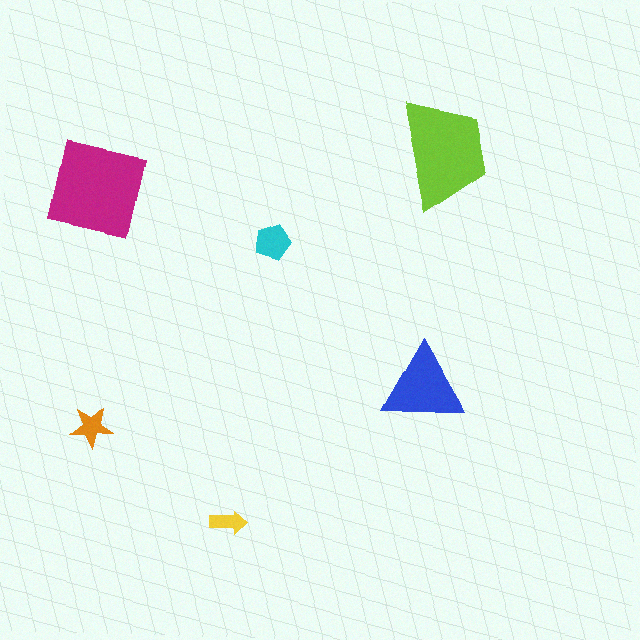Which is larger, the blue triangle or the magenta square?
The magenta square.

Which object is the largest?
The magenta square.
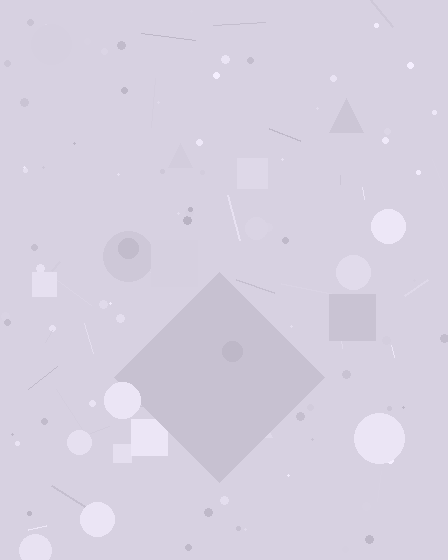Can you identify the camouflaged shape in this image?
The camouflaged shape is a diamond.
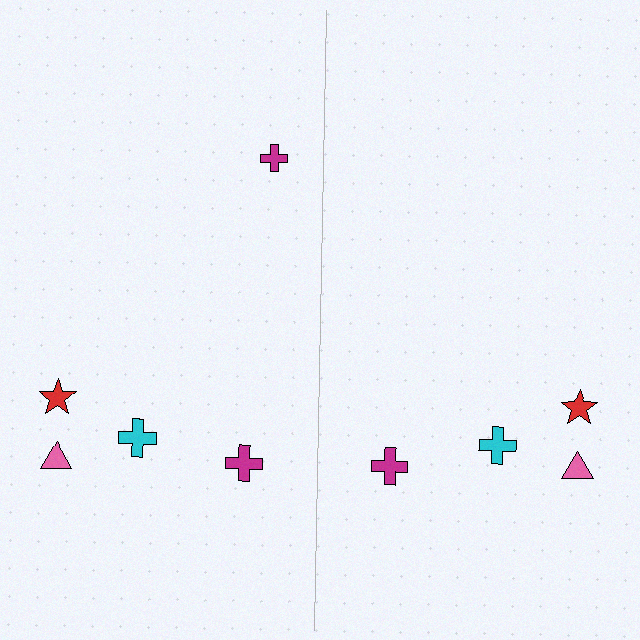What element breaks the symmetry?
A magenta cross is missing from the right side.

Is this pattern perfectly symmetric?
No, the pattern is not perfectly symmetric. A magenta cross is missing from the right side.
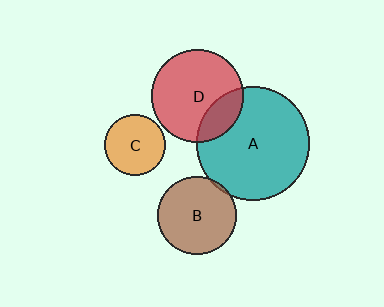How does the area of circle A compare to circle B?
Approximately 2.1 times.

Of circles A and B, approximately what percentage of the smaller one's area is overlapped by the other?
Approximately 5%.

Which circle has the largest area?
Circle A (teal).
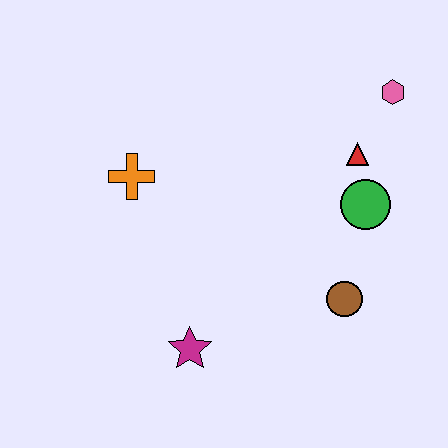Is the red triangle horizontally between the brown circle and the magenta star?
No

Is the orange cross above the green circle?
Yes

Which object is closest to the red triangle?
The green circle is closest to the red triangle.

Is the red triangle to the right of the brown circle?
Yes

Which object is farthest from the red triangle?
The magenta star is farthest from the red triangle.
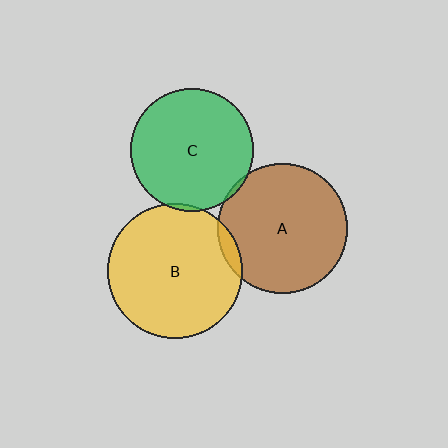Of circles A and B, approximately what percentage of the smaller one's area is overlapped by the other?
Approximately 5%.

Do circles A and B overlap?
Yes.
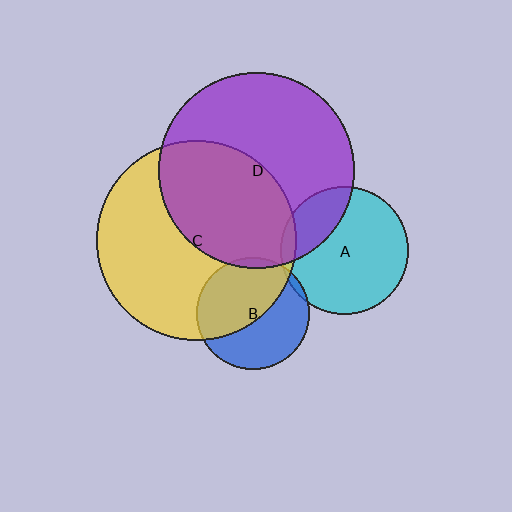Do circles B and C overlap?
Yes.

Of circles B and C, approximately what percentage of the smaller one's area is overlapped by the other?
Approximately 50%.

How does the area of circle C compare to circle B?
Approximately 3.1 times.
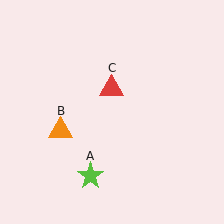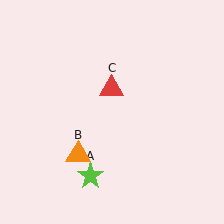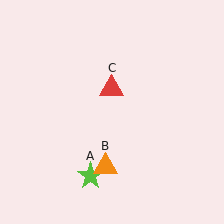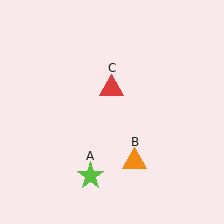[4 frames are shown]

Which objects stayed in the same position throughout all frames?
Lime star (object A) and red triangle (object C) remained stationary.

==========

- _Work required_
In the records above, locate the line with "[4 frames are shown]"; output it and each line after it through the last one, exactly, omitting pictures.

- _Solution_
[4 frames are shown]

Which objects stayed in the same position throughout all frames?
Lime star (object A) and red triangle (object C) remained stationary.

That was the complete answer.